> **TASK GOAL**
The reply to the records below should contain exactly the lines from the line with "By approximately how" through the line with "Which object is farthest", and nothing besides.

**** MATERIAL FOR THIS TASK ****

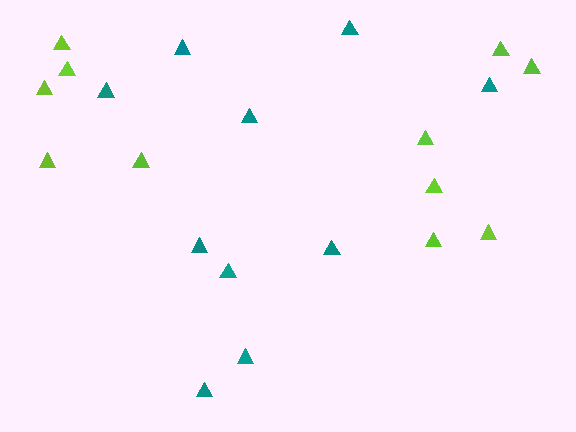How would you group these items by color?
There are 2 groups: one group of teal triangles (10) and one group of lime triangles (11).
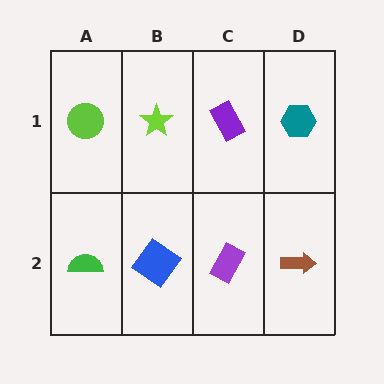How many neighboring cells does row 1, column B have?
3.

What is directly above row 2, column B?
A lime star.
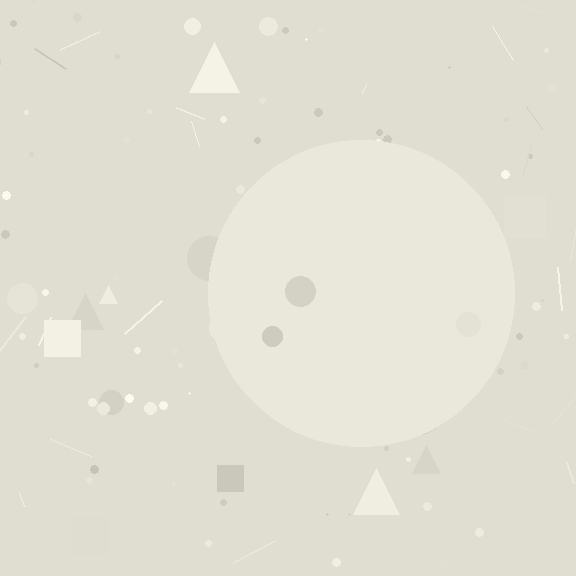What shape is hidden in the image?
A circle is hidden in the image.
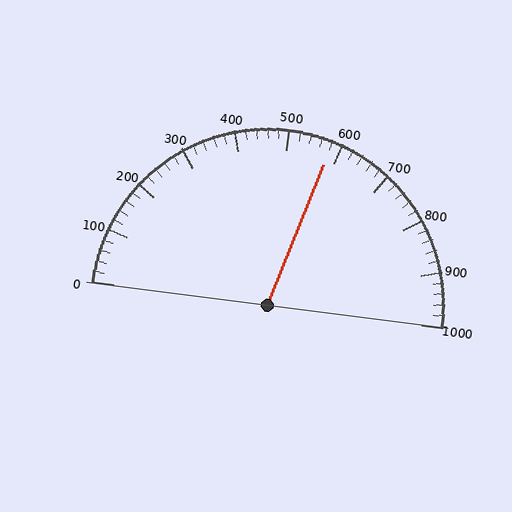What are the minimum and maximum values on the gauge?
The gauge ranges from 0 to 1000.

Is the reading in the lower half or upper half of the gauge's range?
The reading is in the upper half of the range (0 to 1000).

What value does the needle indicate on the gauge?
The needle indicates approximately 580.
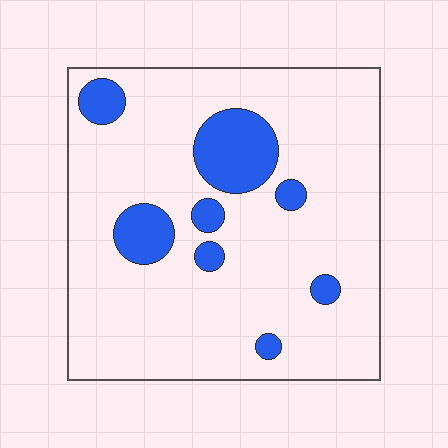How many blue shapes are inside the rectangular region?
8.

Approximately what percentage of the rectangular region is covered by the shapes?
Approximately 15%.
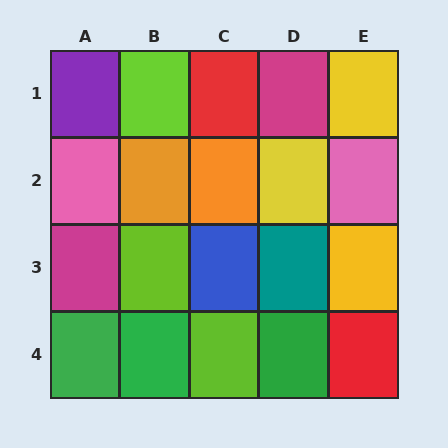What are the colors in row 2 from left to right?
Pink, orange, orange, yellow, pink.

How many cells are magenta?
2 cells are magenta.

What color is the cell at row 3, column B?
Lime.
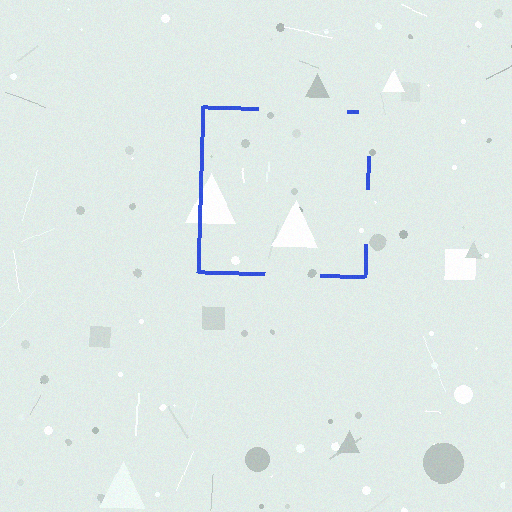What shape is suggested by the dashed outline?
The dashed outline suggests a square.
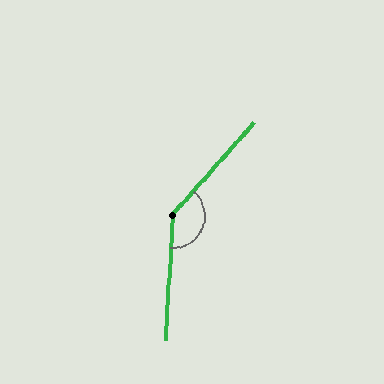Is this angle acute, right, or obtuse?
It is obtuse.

****
**** MATERIAL FOR THIS TASK ****

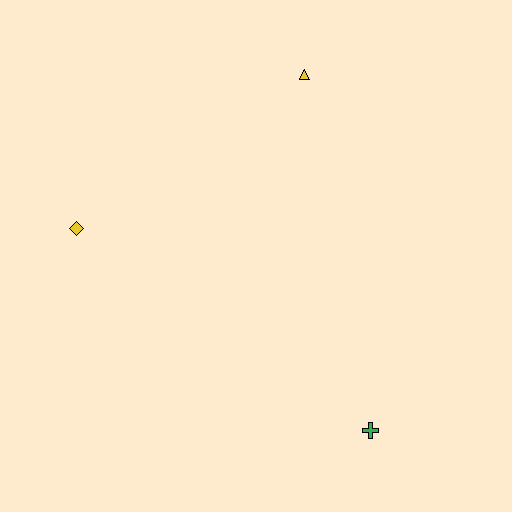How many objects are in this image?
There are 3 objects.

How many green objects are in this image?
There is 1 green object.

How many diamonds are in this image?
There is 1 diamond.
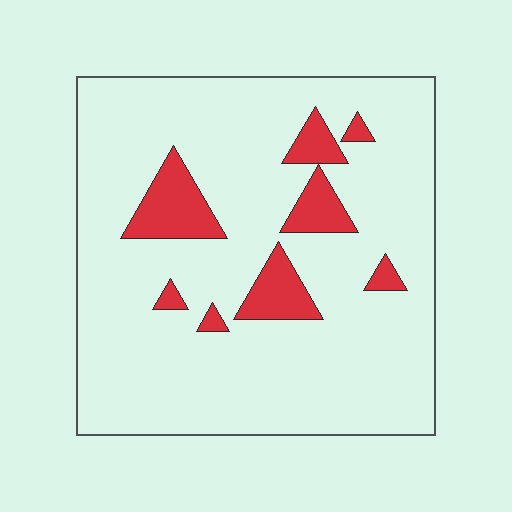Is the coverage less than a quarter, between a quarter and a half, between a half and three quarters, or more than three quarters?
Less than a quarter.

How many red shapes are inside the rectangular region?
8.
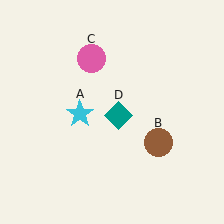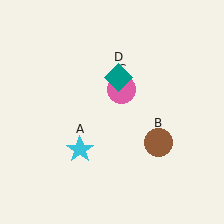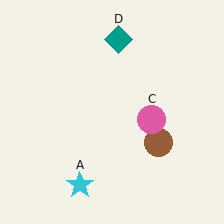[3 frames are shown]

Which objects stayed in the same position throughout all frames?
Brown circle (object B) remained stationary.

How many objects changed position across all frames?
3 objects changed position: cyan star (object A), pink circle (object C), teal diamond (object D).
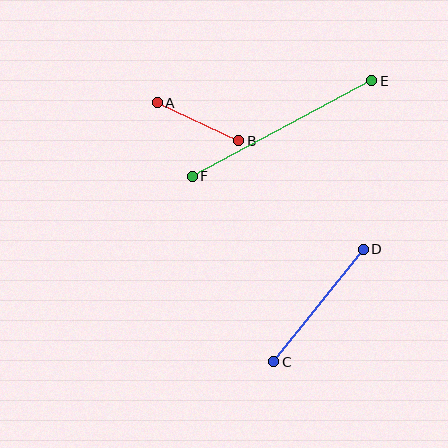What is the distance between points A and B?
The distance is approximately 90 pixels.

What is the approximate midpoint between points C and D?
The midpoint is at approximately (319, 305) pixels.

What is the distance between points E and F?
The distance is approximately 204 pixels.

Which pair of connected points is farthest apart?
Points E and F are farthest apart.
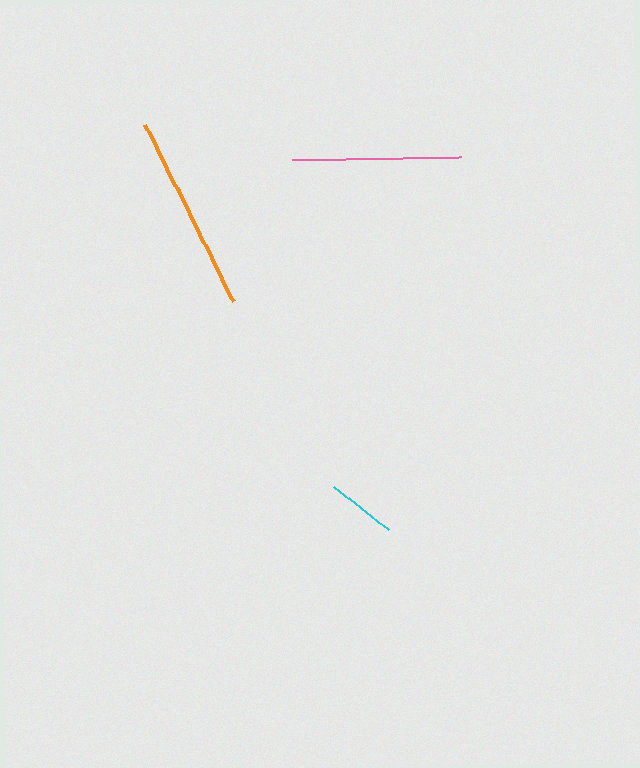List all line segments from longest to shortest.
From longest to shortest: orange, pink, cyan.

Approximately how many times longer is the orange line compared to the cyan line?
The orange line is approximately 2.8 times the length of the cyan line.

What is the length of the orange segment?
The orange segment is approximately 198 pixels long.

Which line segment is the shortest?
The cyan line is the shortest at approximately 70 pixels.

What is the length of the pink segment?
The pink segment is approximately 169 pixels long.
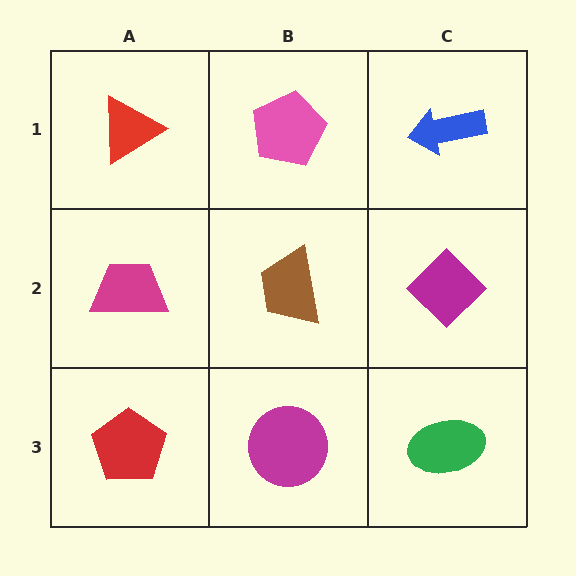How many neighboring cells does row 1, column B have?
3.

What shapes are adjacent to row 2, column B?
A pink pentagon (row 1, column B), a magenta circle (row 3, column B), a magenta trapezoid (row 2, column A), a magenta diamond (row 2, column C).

****
**** MATERIAL FOR THIS TASK ****

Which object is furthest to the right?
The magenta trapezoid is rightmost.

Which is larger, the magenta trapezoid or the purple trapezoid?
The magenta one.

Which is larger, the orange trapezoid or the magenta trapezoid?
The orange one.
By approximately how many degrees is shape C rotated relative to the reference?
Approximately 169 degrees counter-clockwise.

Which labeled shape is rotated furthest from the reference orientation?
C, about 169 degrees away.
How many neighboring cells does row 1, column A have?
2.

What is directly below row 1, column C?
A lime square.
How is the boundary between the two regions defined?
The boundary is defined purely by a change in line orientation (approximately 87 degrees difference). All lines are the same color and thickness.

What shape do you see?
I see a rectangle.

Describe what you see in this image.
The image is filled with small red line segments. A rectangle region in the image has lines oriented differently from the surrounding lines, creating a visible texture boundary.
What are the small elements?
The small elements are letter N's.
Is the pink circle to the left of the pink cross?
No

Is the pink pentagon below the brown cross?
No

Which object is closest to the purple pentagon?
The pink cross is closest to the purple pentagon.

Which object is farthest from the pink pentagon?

****

> **SOLUTION**
By approximately how many degrees is shape C rotated relative to the reference?
Approximately 169 degrees counter-clockwise.

Which labeled shape is rotated furthest from the reference orientation?
C, about 169 degrees away.
How many neighboring cells does row 1, column A have?
2.

What is directly below row 1, column C?
A lime square.
How is the boundary between the two regions defined?
The boundary is defined purely by a change in line orientation (approximately 87 degrees difference). All lines are the same color and thickness.

What shape do you see?
I see a rectangle.

Describe what you see in this image.
The image is filled with small red line segments. A rectangle region in the image has lines oriented differently from the surrounding lines, creating a visible texture boundary.
What are the small elements?
The small elements are letter N's.
Is the pink circle to the left of the pink cross?
No

Is the pink pentagon below the brown cross?
No

Which object is closest to the purple pentagon?
The pink cross is closest to the purple pentagon.

Which object is farthest from the pink pentagon?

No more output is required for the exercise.